Records from a geometry dataset:

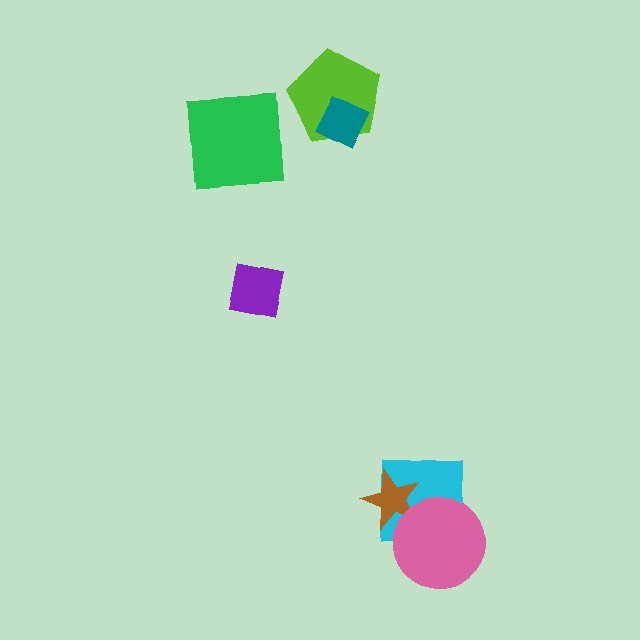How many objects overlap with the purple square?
0 objects overlap with the purple square.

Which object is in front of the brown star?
The pink circle is in front of the brown star.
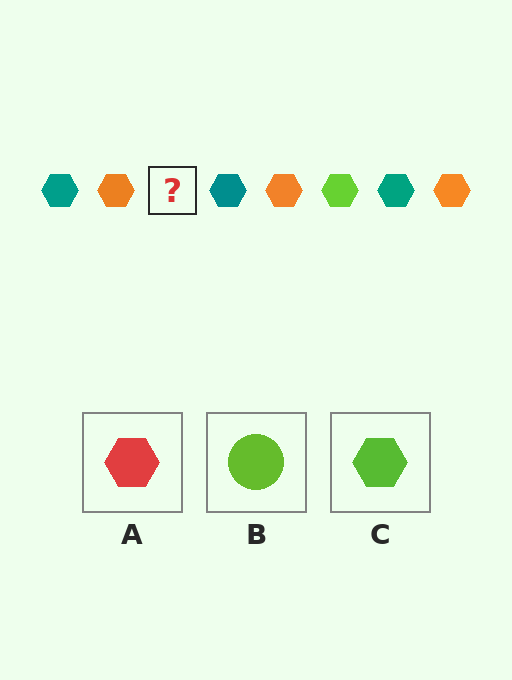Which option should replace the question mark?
Option C.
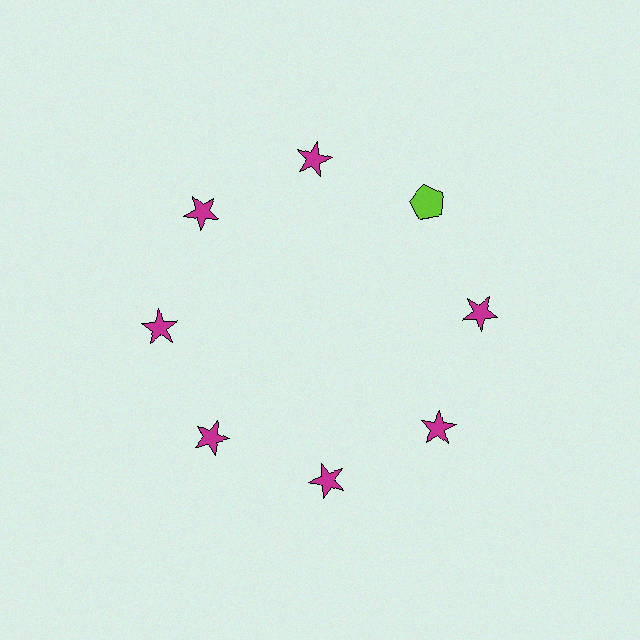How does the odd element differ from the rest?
It differs in both color (lime instead of magenta) and shape (pentagon instead of star).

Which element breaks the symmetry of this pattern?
The lime pentagon at roughly the 2 o'clock position breaks the symmetry. All other shapes are magenta stars.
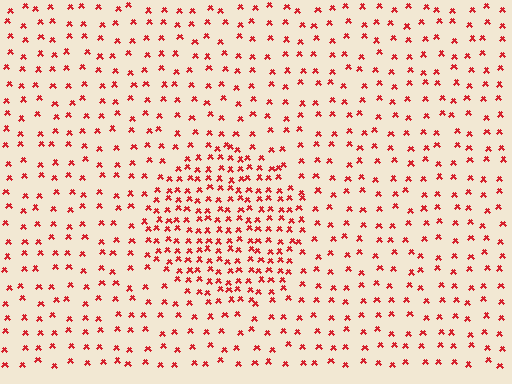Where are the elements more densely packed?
The elements are more densely packed inside the circle boundary.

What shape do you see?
I see a circle.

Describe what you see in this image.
The image contains small red elements arranged at two different densities. A circle-shaped region is visible where the elements are more densely packed than the surrounding area.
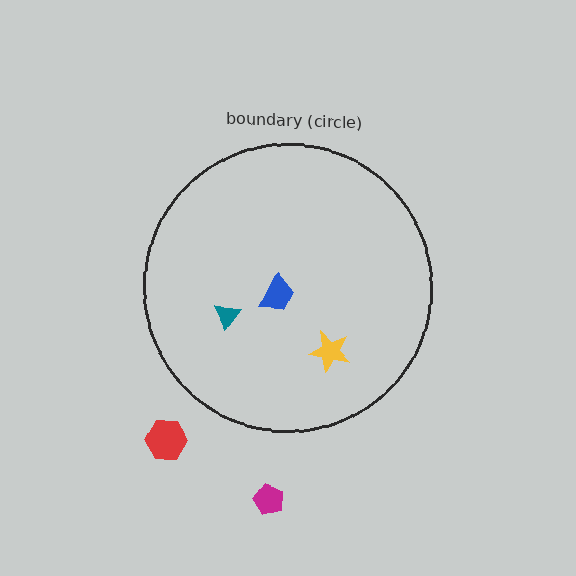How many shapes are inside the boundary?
3 inside, 2 outside.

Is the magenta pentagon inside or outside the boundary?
Outside.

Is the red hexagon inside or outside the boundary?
Outside.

The task -> From the line containing "How many shapes are inside the boundary?" down to the last line of the data, print every line exactly and nothing else. Pictures stay out of the copy.

Exercise answer ->
How many shapes are inside the boundary?
3 inside, 2 outside.

Is the magenta pentagon inside or outside the boundary?
Outside.

Is the red hexagon inside or outside the boundary?
Outside.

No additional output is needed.